[Start of Data in this exercise]
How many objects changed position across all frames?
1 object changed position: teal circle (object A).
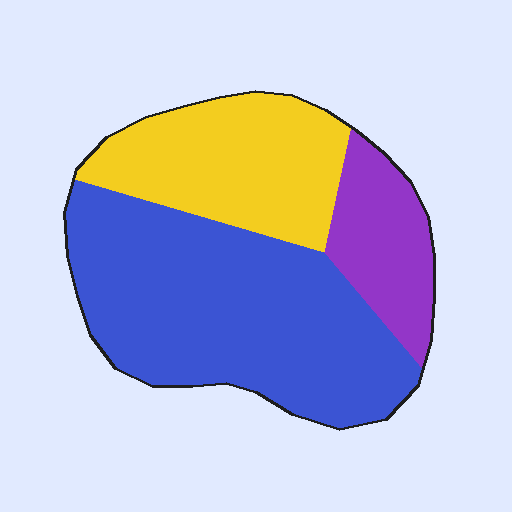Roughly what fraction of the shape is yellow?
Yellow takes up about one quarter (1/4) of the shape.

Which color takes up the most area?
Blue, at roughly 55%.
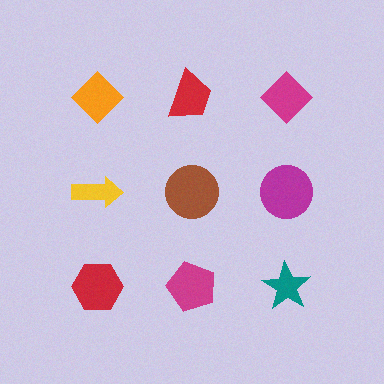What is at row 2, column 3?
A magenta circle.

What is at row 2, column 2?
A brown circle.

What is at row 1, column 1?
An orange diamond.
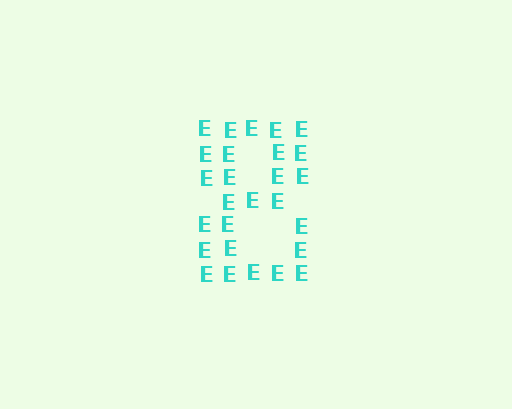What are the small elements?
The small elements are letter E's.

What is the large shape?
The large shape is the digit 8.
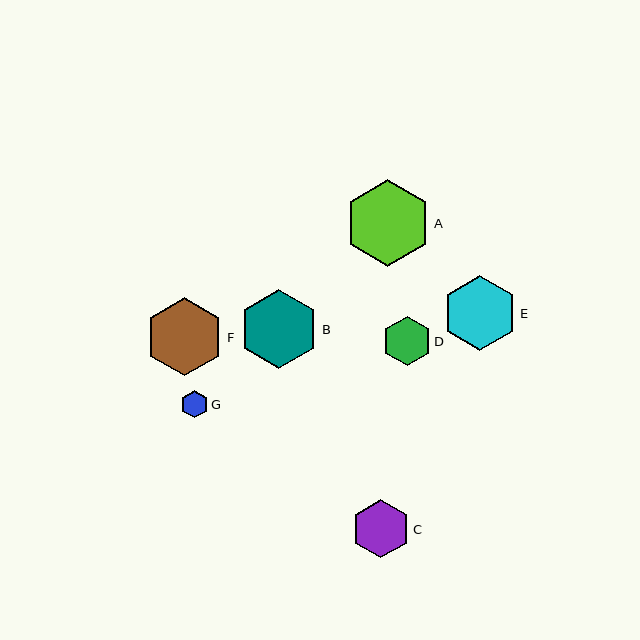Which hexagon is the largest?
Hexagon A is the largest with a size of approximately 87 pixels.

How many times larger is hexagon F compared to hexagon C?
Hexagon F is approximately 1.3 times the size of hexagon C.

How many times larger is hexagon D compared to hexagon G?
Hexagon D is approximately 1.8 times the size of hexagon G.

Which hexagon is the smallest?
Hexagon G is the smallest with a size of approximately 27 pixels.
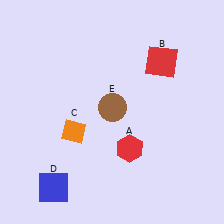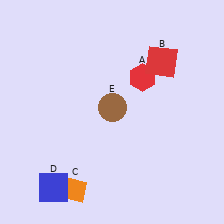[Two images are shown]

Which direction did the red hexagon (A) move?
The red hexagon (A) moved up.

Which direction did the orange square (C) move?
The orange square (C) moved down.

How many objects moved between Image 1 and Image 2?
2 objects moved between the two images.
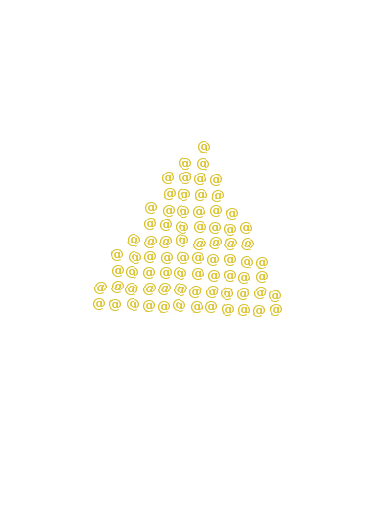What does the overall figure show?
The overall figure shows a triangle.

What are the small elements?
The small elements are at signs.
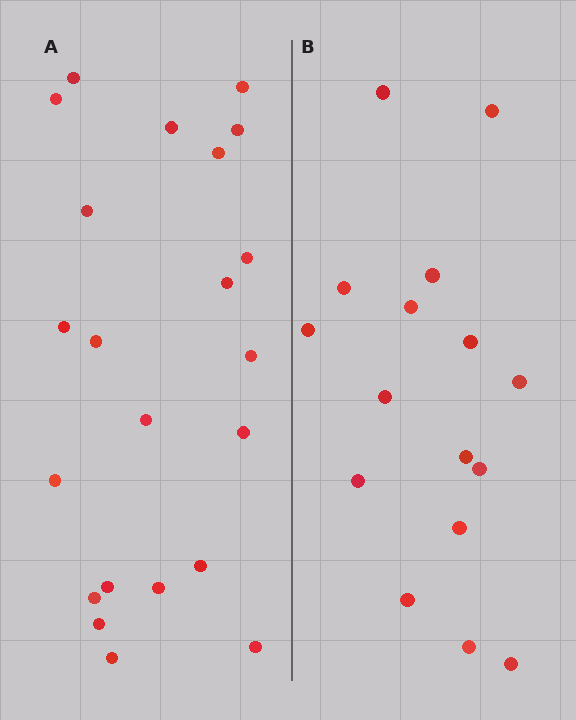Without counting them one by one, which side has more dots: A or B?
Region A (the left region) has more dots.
[End of Data in this exercise]
[Start of Data in this exercise]
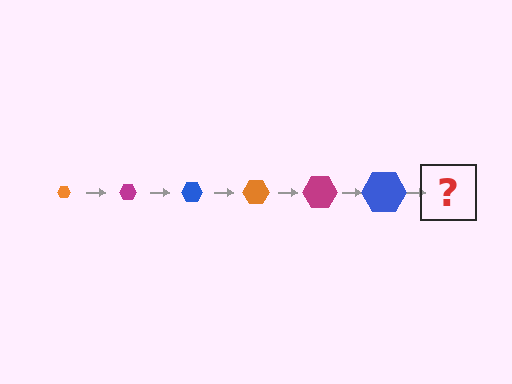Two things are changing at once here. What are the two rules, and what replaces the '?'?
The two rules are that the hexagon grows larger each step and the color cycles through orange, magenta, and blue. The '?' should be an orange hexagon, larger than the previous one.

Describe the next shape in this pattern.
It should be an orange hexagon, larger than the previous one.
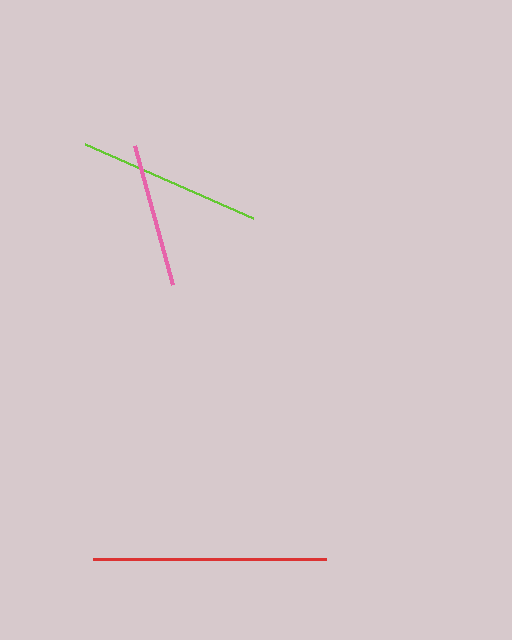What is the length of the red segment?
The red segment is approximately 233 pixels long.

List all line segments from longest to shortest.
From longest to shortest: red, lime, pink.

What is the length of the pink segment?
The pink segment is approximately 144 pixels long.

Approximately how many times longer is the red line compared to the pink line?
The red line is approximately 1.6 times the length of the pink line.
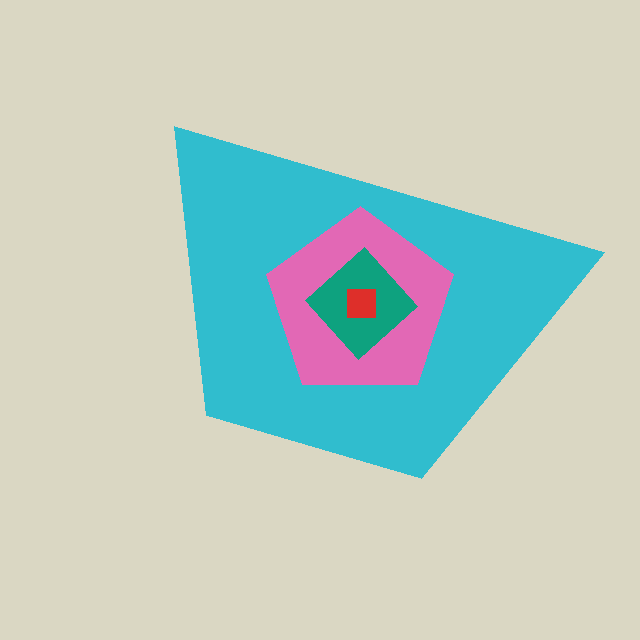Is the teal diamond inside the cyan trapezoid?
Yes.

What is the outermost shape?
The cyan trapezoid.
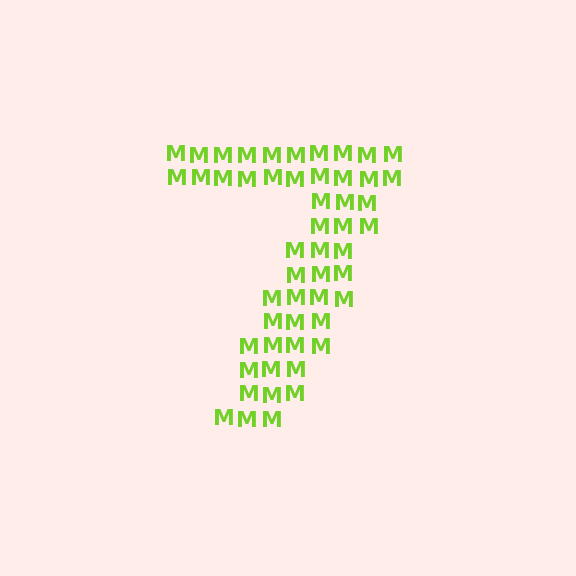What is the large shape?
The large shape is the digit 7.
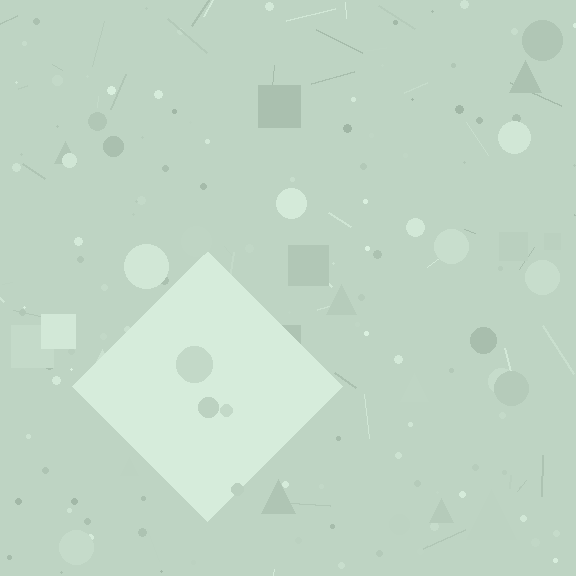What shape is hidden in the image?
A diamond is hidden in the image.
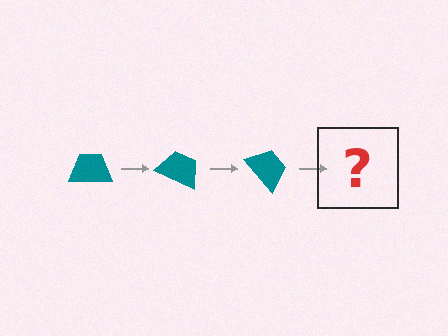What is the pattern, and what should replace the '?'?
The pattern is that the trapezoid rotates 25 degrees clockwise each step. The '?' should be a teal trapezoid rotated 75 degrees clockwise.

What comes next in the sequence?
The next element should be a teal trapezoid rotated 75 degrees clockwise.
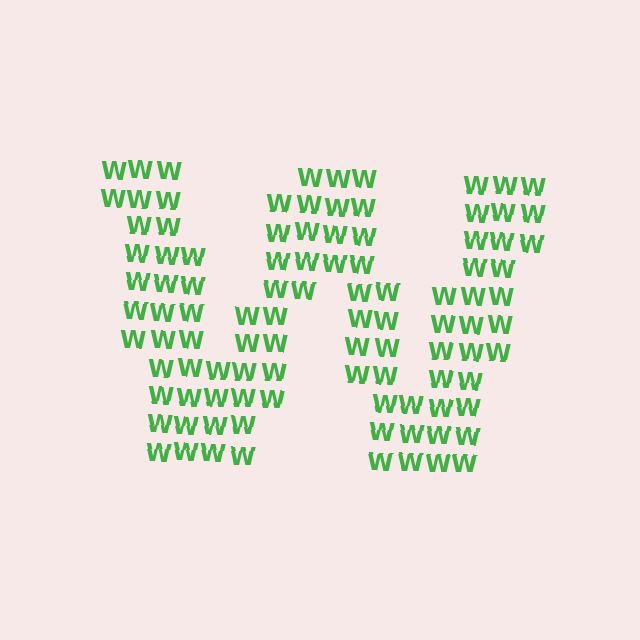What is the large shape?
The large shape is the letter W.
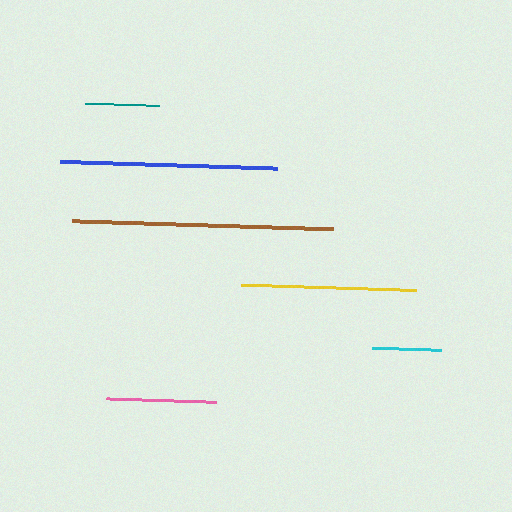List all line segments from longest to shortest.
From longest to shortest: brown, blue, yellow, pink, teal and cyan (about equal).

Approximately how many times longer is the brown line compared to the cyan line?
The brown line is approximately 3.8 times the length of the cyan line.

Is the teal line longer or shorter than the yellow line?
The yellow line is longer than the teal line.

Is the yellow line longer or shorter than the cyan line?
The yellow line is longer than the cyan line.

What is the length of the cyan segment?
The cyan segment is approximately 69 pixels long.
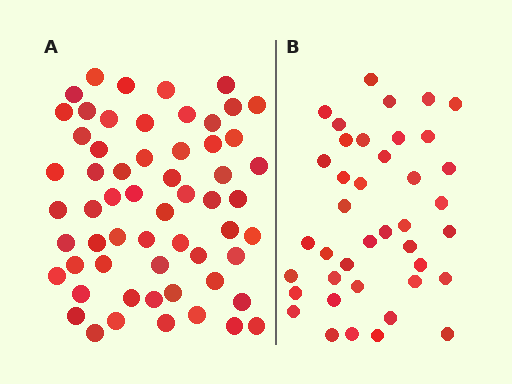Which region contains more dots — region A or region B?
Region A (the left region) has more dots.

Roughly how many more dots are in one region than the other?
[End of Data in this exercise]
• _Aim of the exercise_:
Take only the lines above from the one that has "Is the yellow" through the one that has "Roughly how many" and reproduce them exactly, omitting any pictures.

• _Task result_:
Is the yellow line longer or shorter than the cyan line?
The yellow line is longer than the cyan line.

What is the length of the cyan segment?
The cyan segment is approximately 69 pixels long.
Which region contains more dots — region A or region B?
Region A (the left region) has more dots.

Roughly how many more dots are in one region than the other?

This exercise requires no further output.